■ **Stated problem**
Transcribe all of the material exactly, except for its pictures.

■ **Records for this task**
_ _ _

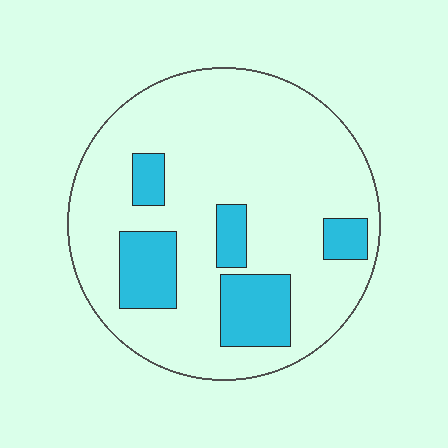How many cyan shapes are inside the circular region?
5.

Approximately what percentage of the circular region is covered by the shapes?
Approximately 20%.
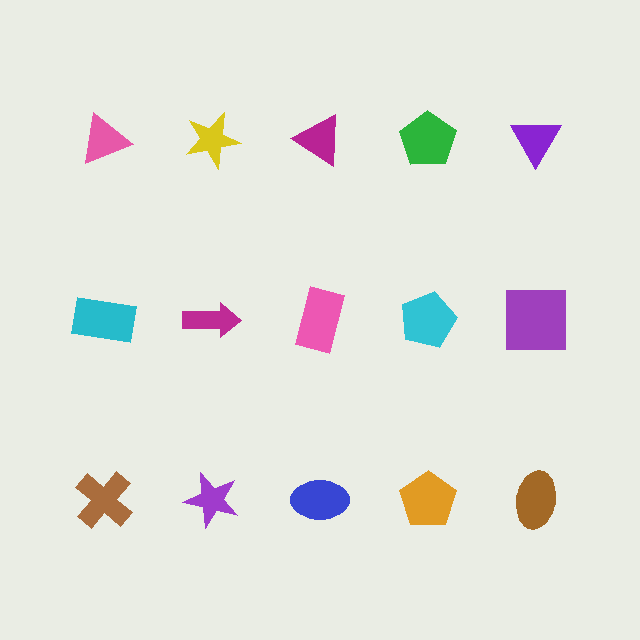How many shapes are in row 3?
5 shapes.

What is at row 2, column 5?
A purple square.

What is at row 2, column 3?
A pink rectangle.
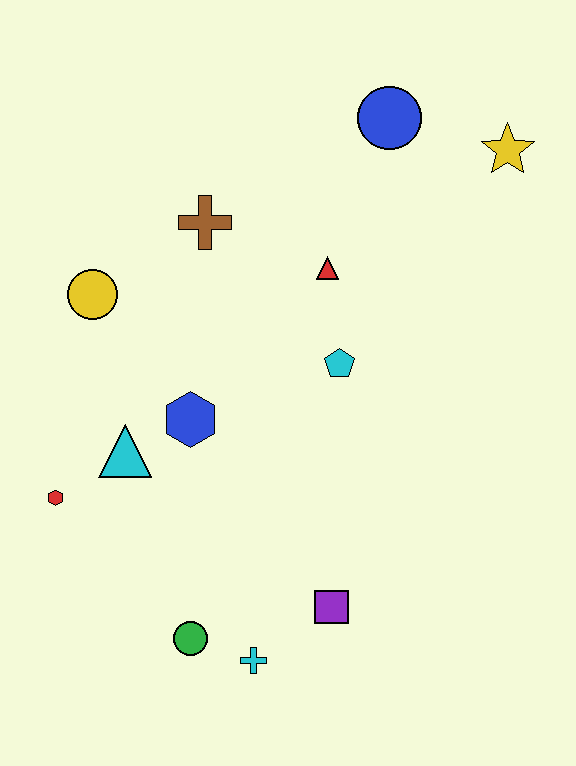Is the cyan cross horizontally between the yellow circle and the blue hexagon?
No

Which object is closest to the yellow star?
The blue circle is closest to the yellow star.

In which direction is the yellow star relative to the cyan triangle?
The yellow star is to the right of the cyan triangle.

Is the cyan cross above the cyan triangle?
No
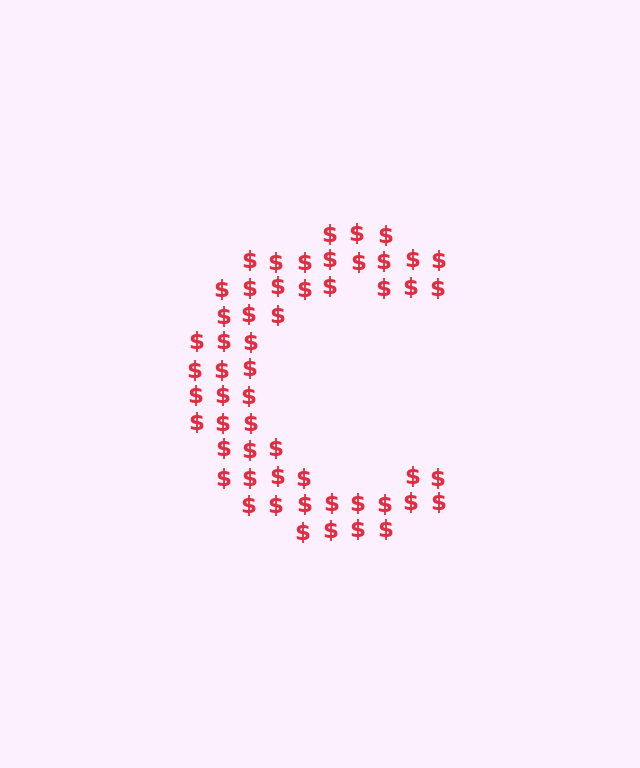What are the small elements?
The small elements are dollar signs.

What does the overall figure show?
The overall figure shows the letter C.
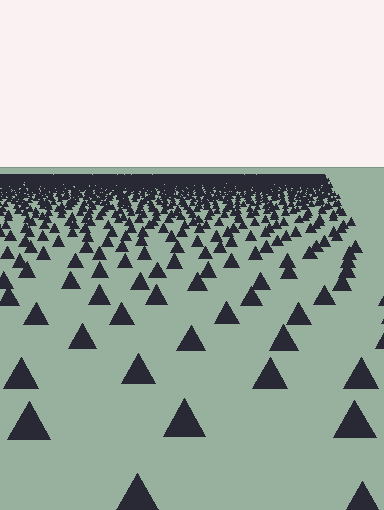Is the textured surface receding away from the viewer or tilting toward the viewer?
The surface is receding away from the viewer. Texture elements get smaller and denser toward the top.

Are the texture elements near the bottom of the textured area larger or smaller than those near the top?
Larger. Near the bottom, elements are closer to the viewer and appear at a bigger on-screen size.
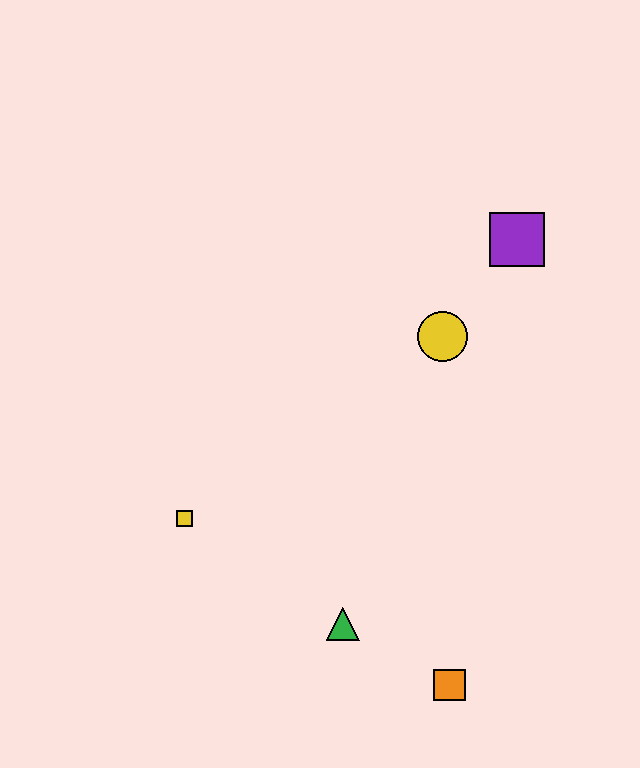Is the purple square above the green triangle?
Yes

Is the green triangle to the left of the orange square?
Yes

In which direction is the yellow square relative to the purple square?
The yellow square is to the left of the purple square.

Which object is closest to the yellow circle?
The purple square is closest to the yellow circle.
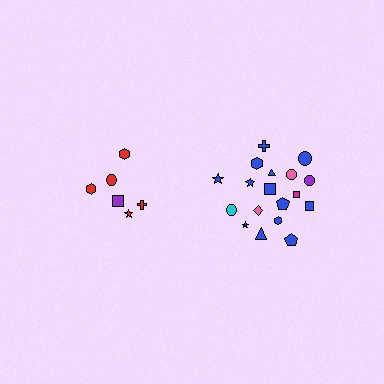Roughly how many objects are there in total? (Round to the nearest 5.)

_ _ _

■ **Output for this task**
How many cyan shapes are inside the circular region?
5.

Approximately what percentage of the circular region is covered by the shapes?
Approximately 20%.
How many shapes are in row 3?
5 shapes.

What is at row 2, column 5?
A purple square.

What is at row 2, column 3?
A pink rectangle.
Is the cyan cross horizontally between the yellow circle and the blue hexagon?
No

Which object is closest to the yellow star?
The blue circle is closest to the yellow star.

In which direction is the yellow star relative to the cyan triangle?
The yellow star is to the right of the cyan triangle.

Is the cyan cross above the cyan triangle?
No
What are the small elements?
The small elements are dollar signs.

What does the overall figure show?
The overall figure shows the letter C.
Is the textured surface receding away from the viewer or tilting toward the viewer?
The surface is receding away from the viewer. Texture elements get smaller and denser toward the top.

Are the texture elements near the bottom of the textured area larger or smaller than those near the top?
Larger. Near the bottom, elements are closer to the viewer and appear at a bigger on-screen size.
Is the purple square above the green triangle?
Yes

Is the green triangle to the left of the orange square?
Yes

In which direction is the yellow square relative to the purple square?
The yellow square is to the left of the purple square.

Which object is closest to the yellow circle?
The purple square is closest to the yellow circle.
Roughly how many objects are there in total? (Round to the nearest 5.)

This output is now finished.